> Your goal:
Give all the lines below again, exactly, with no pictures.

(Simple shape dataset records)
━━━

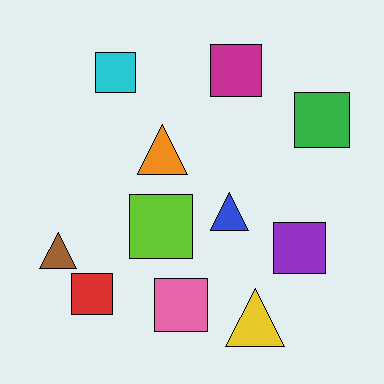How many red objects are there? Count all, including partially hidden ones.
There is 1 red object.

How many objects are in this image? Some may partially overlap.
There are 11 objects.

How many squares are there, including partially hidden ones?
There are 7 squares.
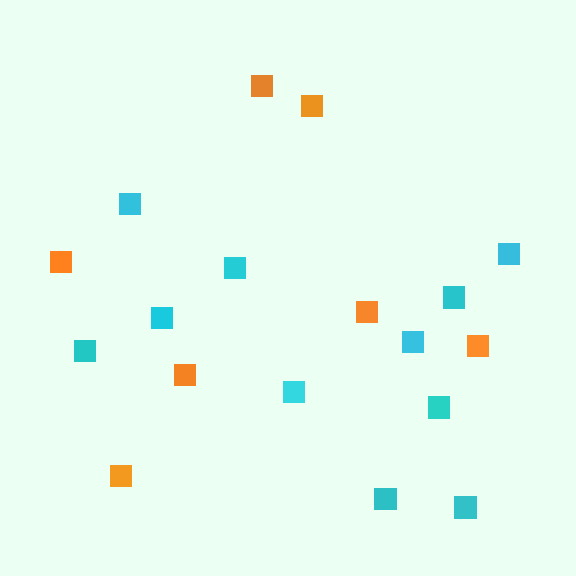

━━━

> Output:
How many red objects are there? Count all, including partially hidden ones.
There is 1 red object.

How many objects are in this image? Some may partially overlap.
There are 11 objects.

How many squares are there, including partially hidden ones?
There are 7 squares.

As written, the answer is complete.